▶ Task goal
Output the lines of the entries below beginning at the one with "Which shape is the largest?" and ending with the last, exactly as written and without pictures.

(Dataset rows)
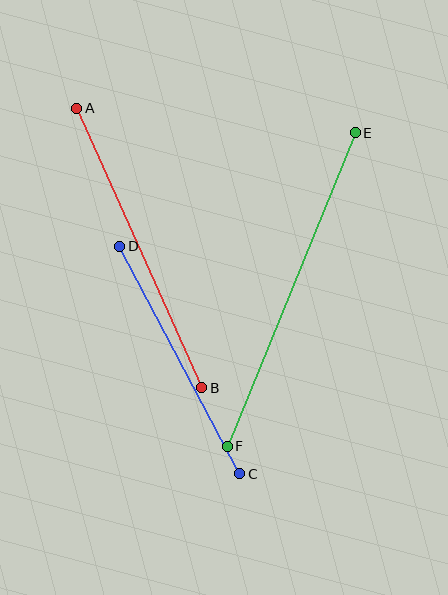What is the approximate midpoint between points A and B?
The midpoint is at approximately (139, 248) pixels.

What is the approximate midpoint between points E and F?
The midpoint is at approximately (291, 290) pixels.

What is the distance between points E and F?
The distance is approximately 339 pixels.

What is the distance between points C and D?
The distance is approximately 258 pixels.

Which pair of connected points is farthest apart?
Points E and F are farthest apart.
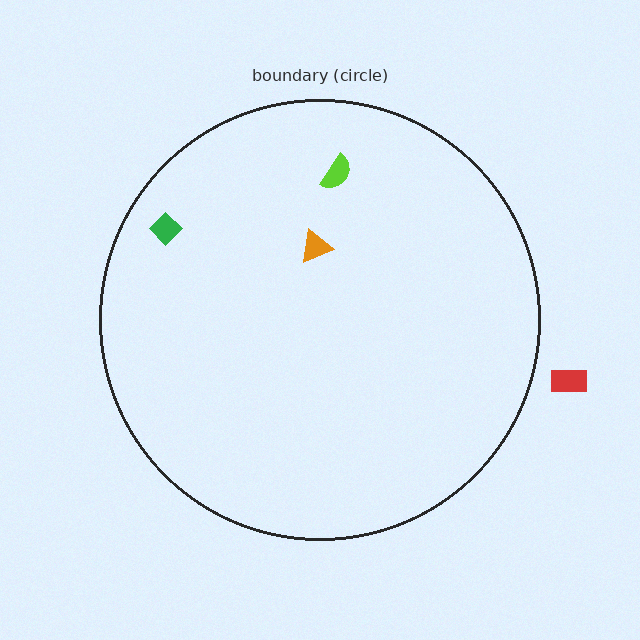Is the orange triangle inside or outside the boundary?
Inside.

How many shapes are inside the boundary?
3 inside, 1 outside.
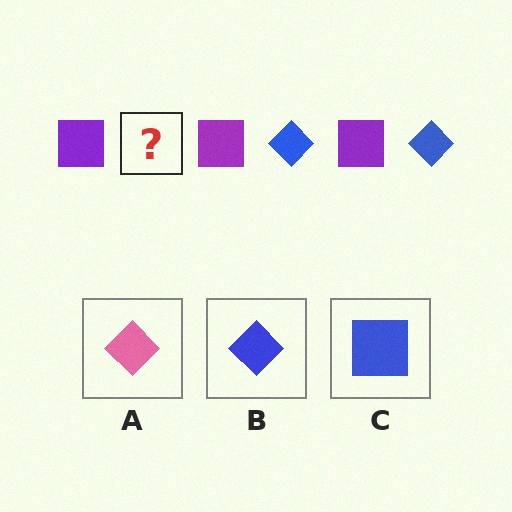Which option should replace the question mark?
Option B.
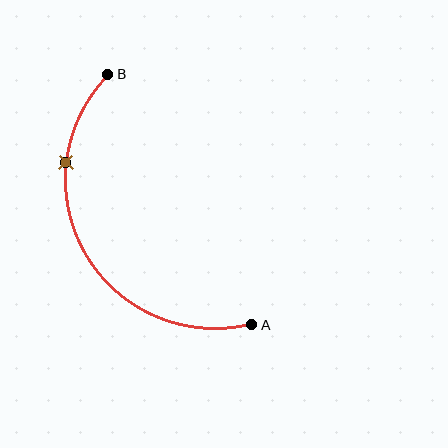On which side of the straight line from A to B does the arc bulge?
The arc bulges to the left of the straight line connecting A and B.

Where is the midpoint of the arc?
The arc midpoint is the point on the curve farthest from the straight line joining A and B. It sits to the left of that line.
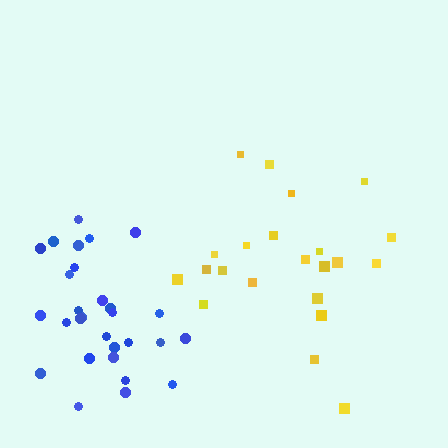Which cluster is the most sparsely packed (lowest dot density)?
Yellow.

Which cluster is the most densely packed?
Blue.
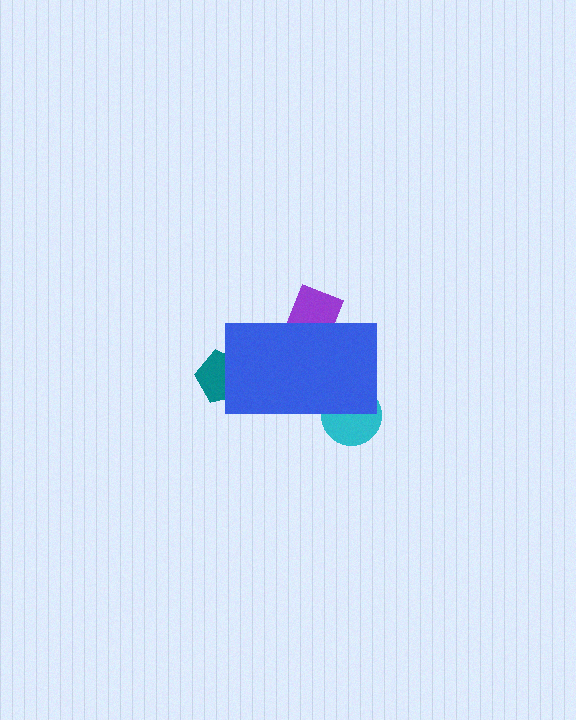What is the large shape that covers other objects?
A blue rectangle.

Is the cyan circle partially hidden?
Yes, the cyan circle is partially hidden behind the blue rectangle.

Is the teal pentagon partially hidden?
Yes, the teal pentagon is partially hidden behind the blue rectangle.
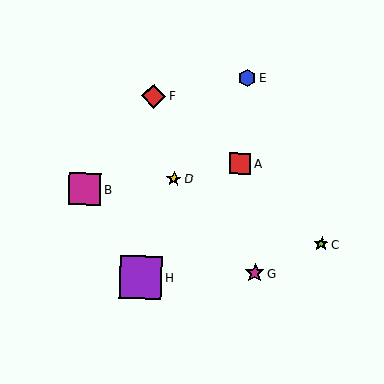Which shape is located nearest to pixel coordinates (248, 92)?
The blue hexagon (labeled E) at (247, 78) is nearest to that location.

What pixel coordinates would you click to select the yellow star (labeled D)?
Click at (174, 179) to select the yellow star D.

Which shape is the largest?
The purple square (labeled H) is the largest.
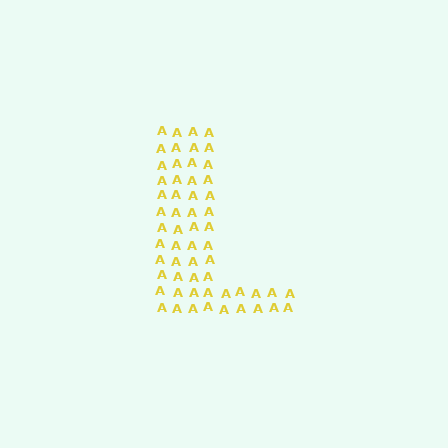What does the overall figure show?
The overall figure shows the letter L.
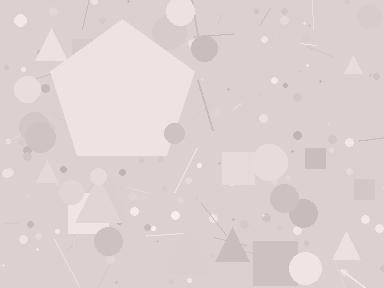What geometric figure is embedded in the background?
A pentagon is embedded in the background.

▶ Result of the task
Which shape is the largest?
The purple square (labeled H) is the largest.
What does the overall figure show?
The overall figure shows the letter L.
What geometric figure is embedded in the background?
A pentagon is embedded in the background.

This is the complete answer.